#### The request:
Restate the full listing word for word and leave the pictures out.

#### Dataset:
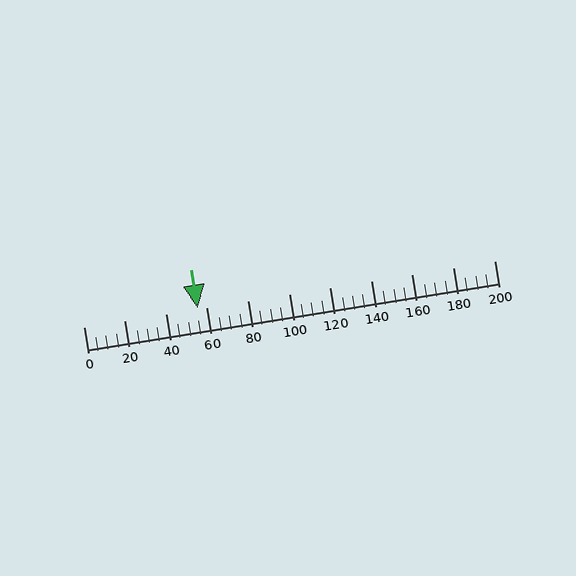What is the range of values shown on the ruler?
The ruler shows values from 0 to 200.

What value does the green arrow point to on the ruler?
The green arrow points to approximately 56.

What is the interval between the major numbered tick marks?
The major tick marks are spaced 20 units apart.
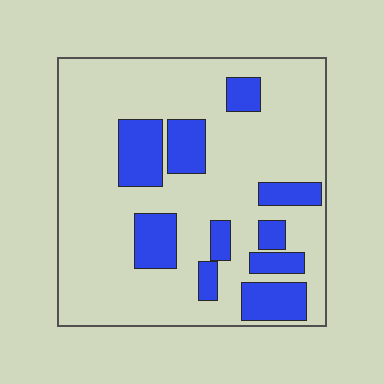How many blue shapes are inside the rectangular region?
10.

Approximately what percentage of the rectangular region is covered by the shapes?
Approximately 25%.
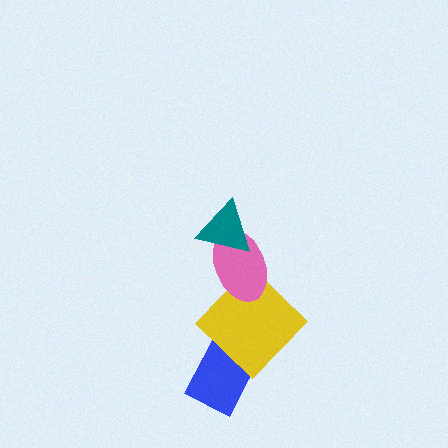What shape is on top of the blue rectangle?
The yellow diamond is on top of the blue rectangle.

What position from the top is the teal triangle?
The teal triangle is 1st from the top.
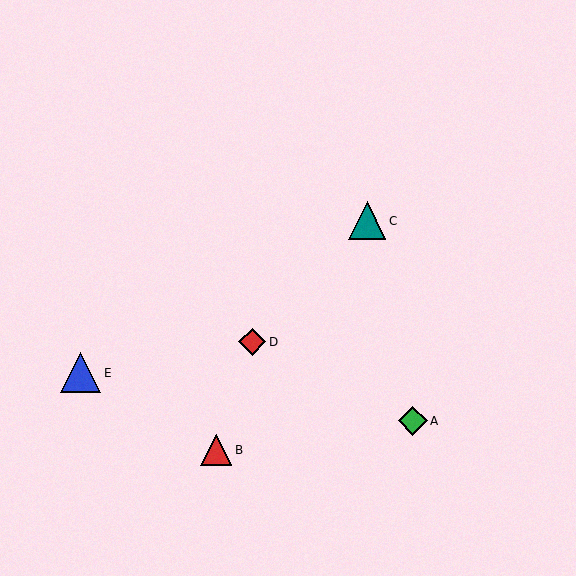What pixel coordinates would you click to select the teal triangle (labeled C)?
Click at (367, 221) to select the teal triangle C.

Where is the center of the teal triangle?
The center of the teal triangle is at (367, 221).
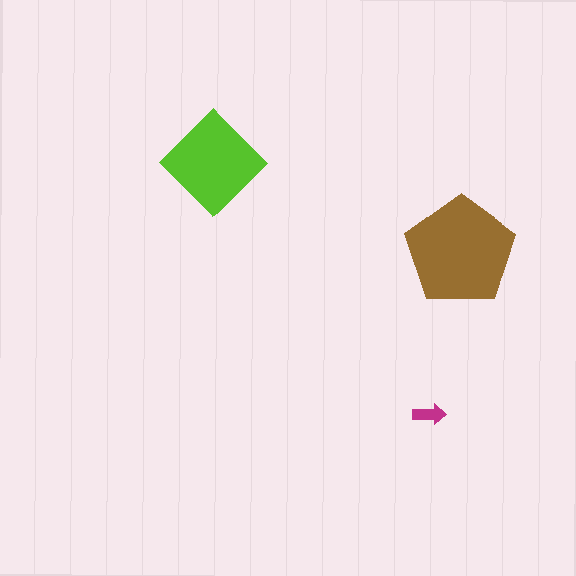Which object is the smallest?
The magenta arrow.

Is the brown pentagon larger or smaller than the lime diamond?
Larger.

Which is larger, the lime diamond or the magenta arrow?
The lime diamond.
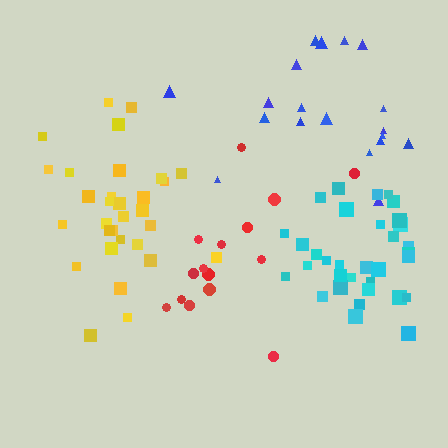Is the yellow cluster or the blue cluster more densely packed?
Yellow.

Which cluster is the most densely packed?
Cyan.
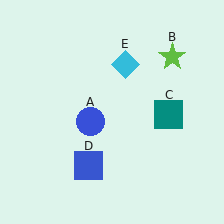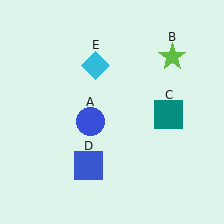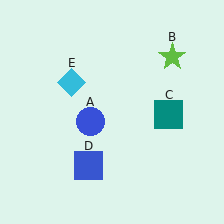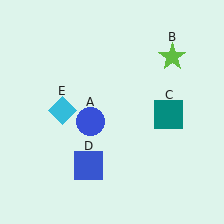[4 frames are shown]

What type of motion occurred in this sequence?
The cyan diamond (object E) rotated counterclockwise around the center of the scene.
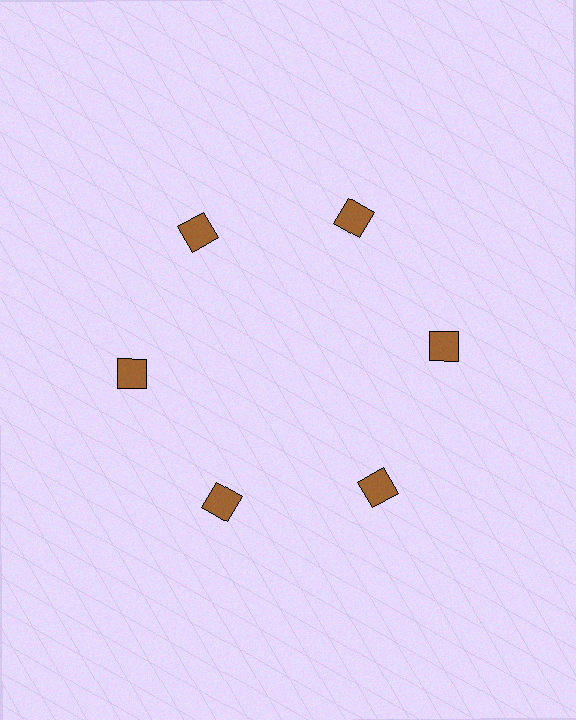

#### Task response:
What is the range of values shown on the ruler?
The ruler shows values from 0 to 200.

What value does the green arrow point to on the ruler?
The green arrow points to approximately 56.

What is the interval between the major numbered tick marks?
The major tick marks are spaced 20 units apart.
How many blue shapes are inside the rectangular region?
10.

Approximately what percentage of the rectangular region is covered by the shapes?
Approximately 25%.
What shape is on top of the blue rectangle?
The yellow diamond is on top of the blue rectangle.

What position from the top is the teal triangle?
The teal triangle is 1st from the top.
What pixel coordinates would you click to select the teal triangle (labeled C)?
Click at (367, 221) to select the teal triangle C.

Where is the center of the teal triangle?
The center of the teal triangle is at (367, 221).
Which object is the smallest?
The magenta arrow.

Is the brown pentagon larger or smaller than the lime diamond?
Larger.

Which is larger, the lime diamond or the magenta arrow?
The lime diamond.
Is the yellow cluster or the blue cluster more densely packed?
Yellow.

Which cluster is the most densely packed?
Cyan.
[4 frames are shown]

What type of motion occurred in this sequence?
The cyan diamond (object E) rotated counterclockwise around the center of the scene.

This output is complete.